* _REQUIRED TASK_
Copy exactly, and only, the lines from the one with "Which object is farthest from the viewer?" to the end of the listing; omit pictures.

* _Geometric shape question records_
§
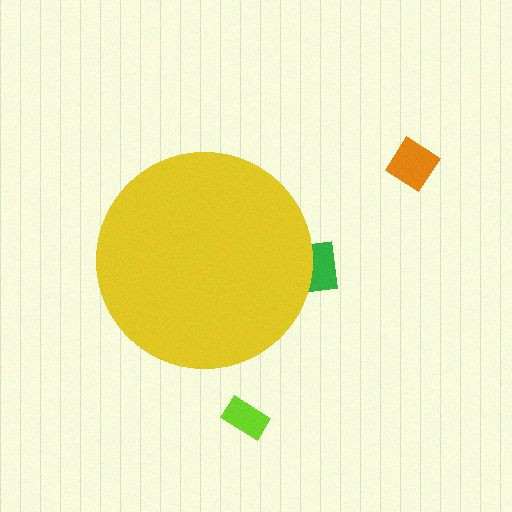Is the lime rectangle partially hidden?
No, the lime rectangle is fully visible.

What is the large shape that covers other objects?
A yellow circle.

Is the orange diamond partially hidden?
No, the orange diamond is fully visible.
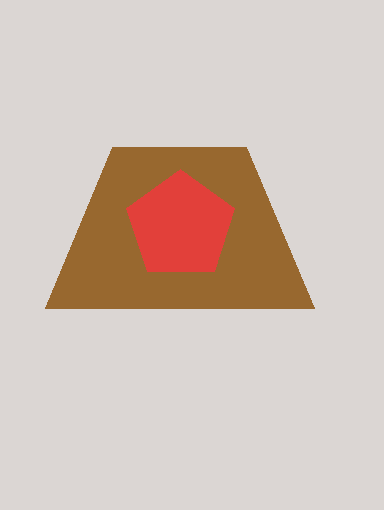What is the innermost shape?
The red pentagon.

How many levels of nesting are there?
2.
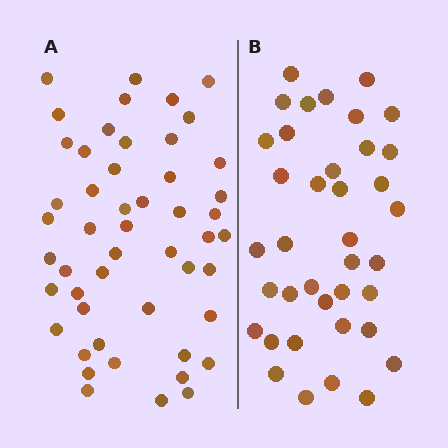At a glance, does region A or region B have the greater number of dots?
Region A (the left region) has more dots.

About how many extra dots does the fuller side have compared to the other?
Region A has roughly 12 or so more dots than region B.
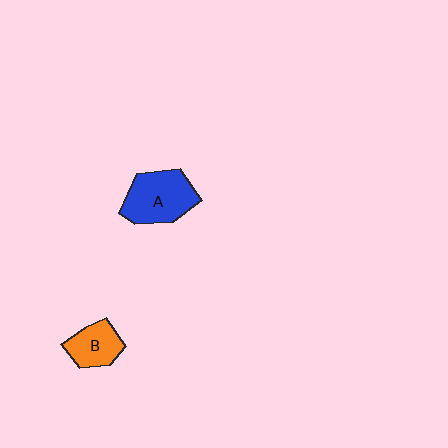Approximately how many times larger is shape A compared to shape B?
Approximately 1.6 times.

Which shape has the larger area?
Shape A (blue).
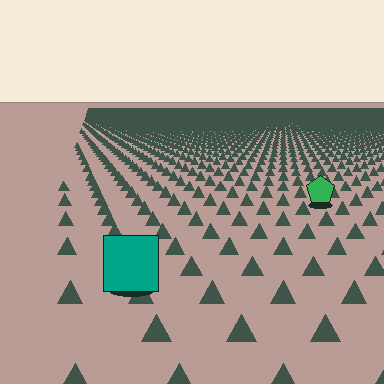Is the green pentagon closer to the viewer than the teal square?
No. The teal square is closer — you can tell from the texture gradient: the ground texture is coarser near it.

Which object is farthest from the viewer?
The green pentagon is farthest from the viewer. It appears smaller and the ground texture around it is denser.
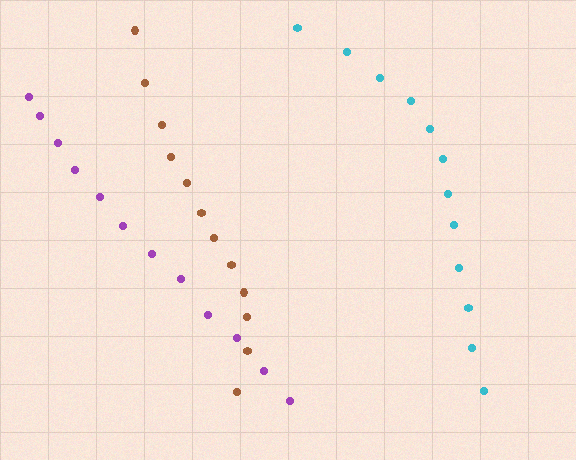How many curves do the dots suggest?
There are 3 distinct paths.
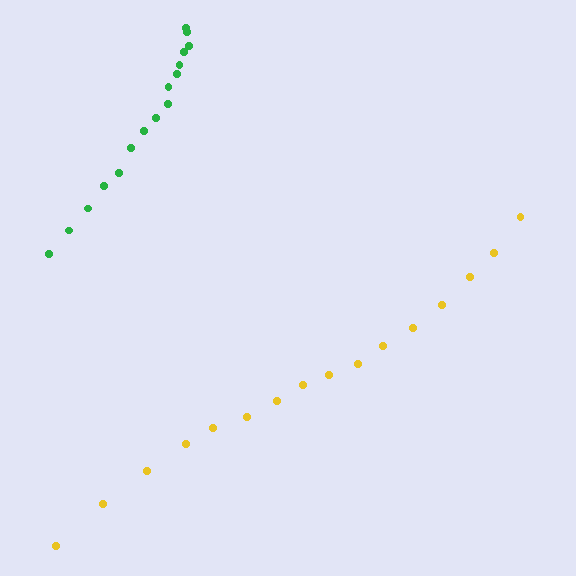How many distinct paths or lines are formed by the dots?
There are 2 distinct paths.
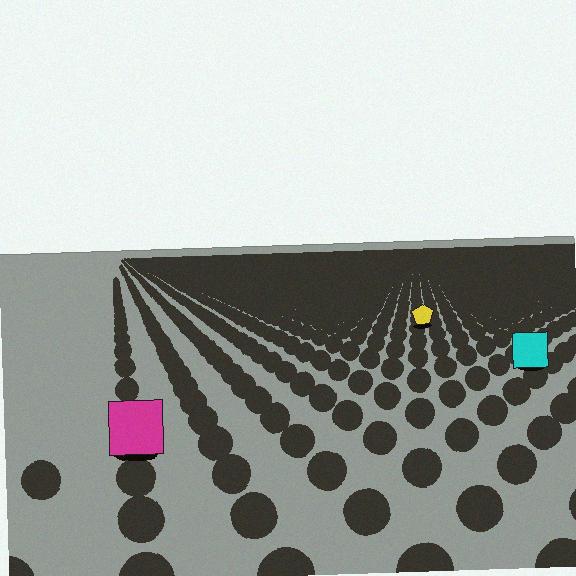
§
* _SOLVED PROBLEM_
Which object is farthest from the viewer?
The green pentagon is farthest from the viewer. It appears smaller and the ground texture around it is denser.
How many curves do the dots suggest?
There are 3 distinct paths.
How many distinct paths or lines are formed by the dots?
There are 2 distinct paths.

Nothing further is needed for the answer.